Goal of the exercise
Pull out of the data below the stretch of lines bounded by the one containing "Which object is the largest?" and the one containing "Of circles B", both bounds included, unchanged.

Records for this task
════
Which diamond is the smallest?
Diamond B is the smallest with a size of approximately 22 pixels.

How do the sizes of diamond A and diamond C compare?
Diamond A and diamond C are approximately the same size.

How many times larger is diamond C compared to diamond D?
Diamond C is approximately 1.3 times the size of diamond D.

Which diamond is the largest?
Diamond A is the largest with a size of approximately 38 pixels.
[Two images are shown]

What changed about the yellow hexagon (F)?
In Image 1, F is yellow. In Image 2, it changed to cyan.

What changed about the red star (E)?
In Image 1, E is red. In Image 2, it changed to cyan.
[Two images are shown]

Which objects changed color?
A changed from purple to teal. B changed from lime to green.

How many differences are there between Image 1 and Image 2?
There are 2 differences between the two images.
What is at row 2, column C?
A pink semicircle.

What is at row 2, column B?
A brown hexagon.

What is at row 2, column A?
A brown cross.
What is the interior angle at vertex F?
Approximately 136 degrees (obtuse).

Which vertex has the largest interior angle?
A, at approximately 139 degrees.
════
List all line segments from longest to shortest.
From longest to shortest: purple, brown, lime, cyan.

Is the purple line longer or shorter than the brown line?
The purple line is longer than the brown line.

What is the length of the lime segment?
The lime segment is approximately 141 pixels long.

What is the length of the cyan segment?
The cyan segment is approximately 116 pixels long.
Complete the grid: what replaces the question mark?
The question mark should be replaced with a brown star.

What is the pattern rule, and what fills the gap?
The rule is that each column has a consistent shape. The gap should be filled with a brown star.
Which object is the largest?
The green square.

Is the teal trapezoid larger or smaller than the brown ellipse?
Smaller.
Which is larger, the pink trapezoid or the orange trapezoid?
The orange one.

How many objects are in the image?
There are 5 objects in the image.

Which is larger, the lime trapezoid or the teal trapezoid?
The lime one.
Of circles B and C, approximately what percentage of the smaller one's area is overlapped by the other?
════
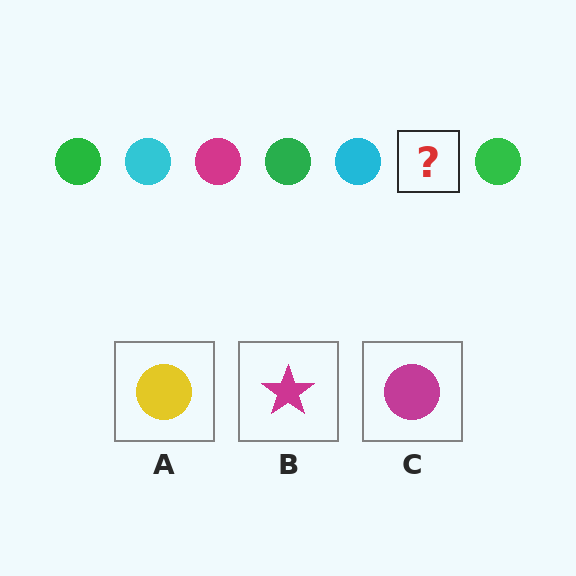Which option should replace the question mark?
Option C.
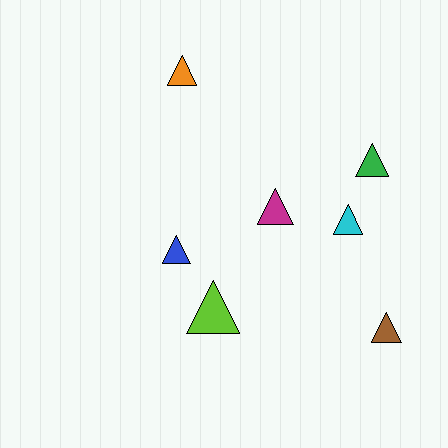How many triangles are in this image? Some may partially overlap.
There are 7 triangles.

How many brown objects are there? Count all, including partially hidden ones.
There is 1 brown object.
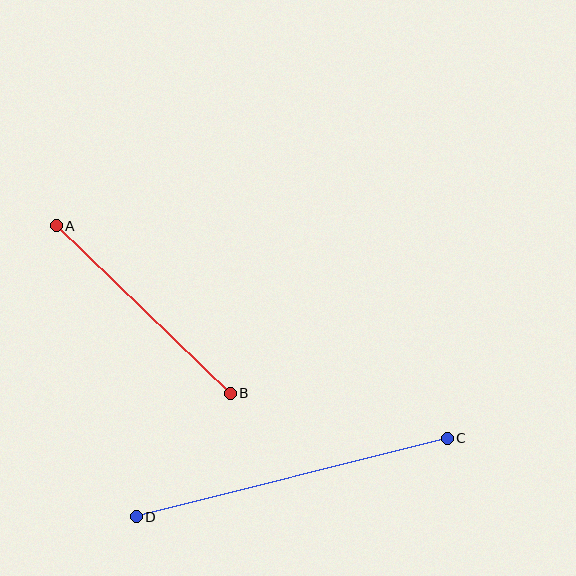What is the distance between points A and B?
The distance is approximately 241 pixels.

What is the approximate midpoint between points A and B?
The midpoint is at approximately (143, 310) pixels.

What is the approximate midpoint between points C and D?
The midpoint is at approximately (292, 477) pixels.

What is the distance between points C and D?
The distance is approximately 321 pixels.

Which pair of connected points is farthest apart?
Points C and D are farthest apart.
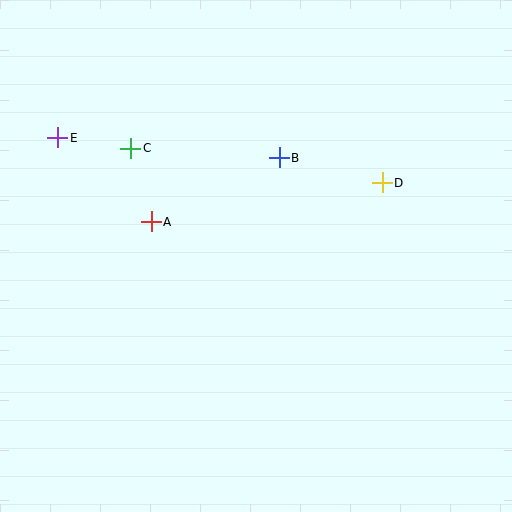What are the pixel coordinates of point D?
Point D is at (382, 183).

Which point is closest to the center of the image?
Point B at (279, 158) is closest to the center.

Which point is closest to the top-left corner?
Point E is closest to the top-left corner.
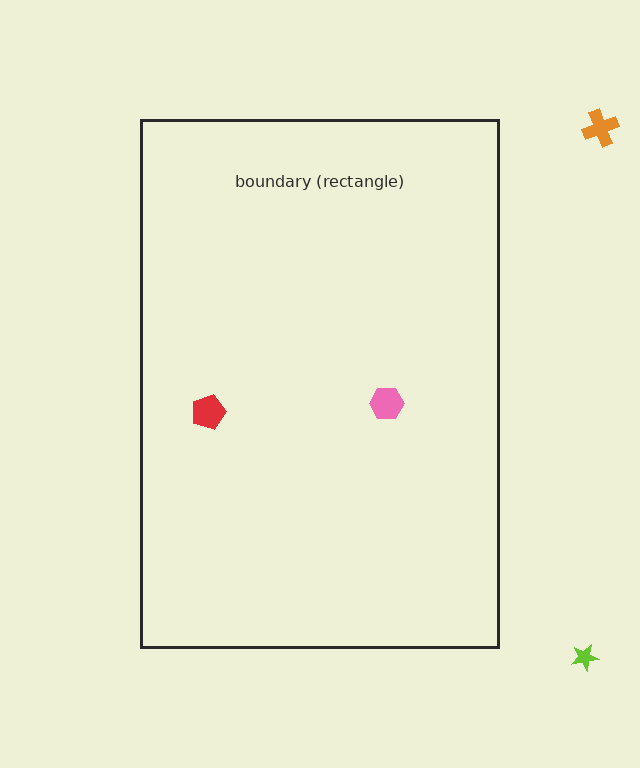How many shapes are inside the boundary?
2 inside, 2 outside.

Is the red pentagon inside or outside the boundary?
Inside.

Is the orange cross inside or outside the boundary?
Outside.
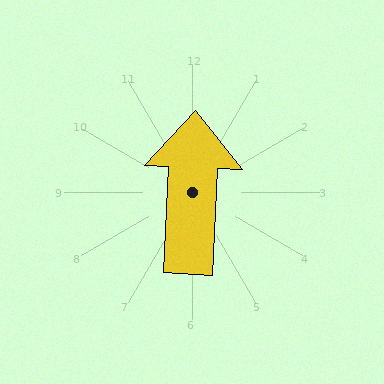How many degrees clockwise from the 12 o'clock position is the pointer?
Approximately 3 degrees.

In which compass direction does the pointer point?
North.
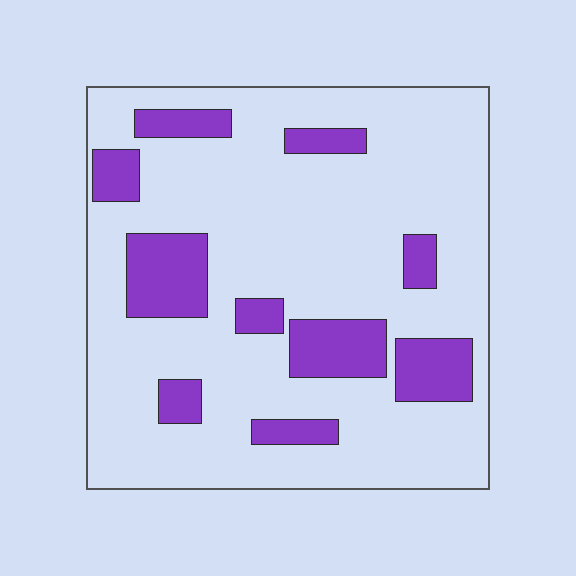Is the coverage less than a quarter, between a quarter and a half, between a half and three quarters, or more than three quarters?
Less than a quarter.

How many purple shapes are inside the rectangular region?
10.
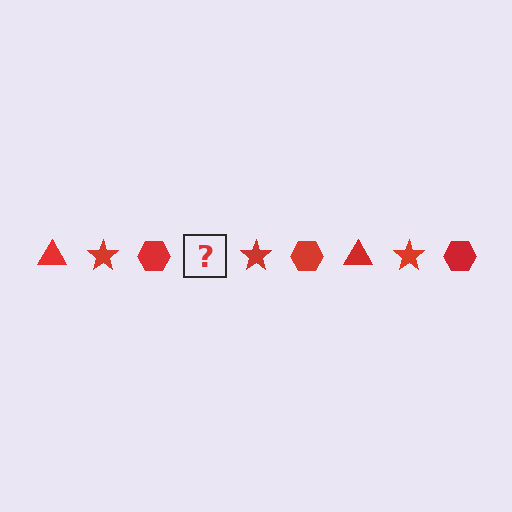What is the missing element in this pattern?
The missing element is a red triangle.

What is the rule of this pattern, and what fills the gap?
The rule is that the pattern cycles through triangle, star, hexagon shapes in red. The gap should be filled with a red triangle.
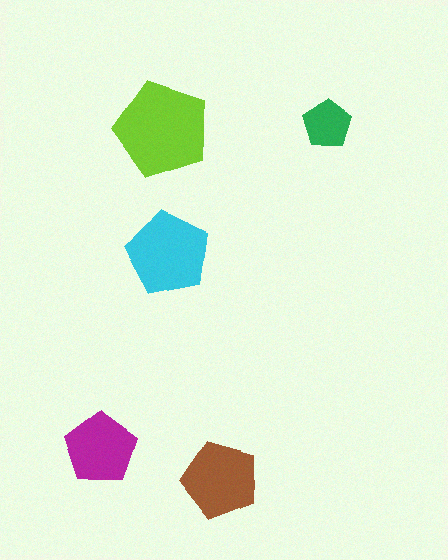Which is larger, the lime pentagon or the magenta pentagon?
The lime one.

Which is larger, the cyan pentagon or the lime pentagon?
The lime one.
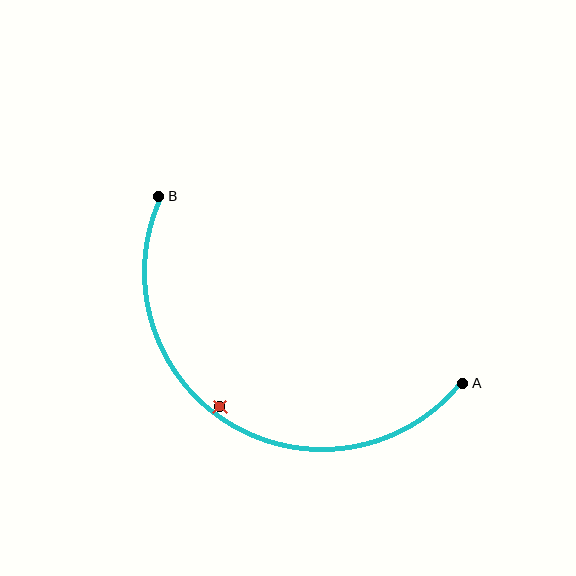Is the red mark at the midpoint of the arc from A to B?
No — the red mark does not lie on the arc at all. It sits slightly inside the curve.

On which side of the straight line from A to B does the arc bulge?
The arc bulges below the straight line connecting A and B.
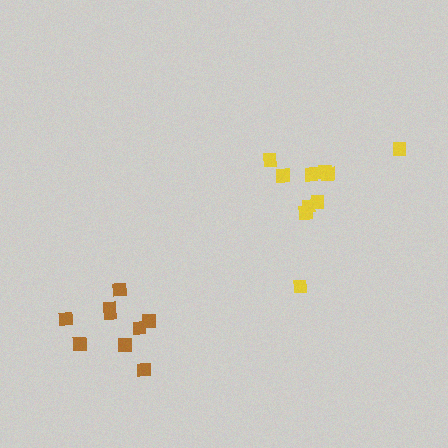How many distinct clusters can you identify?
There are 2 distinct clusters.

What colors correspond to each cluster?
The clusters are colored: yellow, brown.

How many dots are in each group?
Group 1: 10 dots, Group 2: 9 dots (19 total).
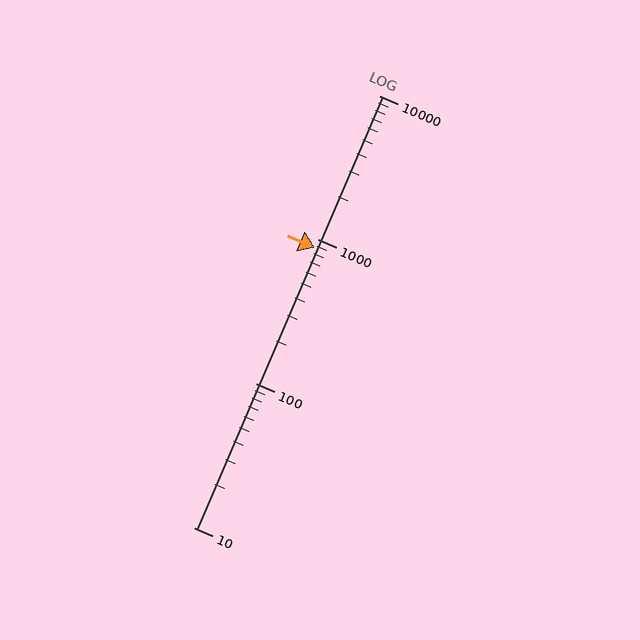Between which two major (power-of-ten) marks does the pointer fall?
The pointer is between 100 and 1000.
════
Answer to the task
Which object is the largest?
The green square.

Is the teal trapezoid larger or smaller than the brown ellipse?
Smaller.
Which is larger, the pink trapezoid or the orange trapezoid?
The orange one.

How many objects are in the image?
There are 5 objects in the image.

Which is larger, the lime trapezoid or the teal trapezoid?
The lime one.
Of circles B and C, approximately what percentage of the smaller one's area is overlapped by the other?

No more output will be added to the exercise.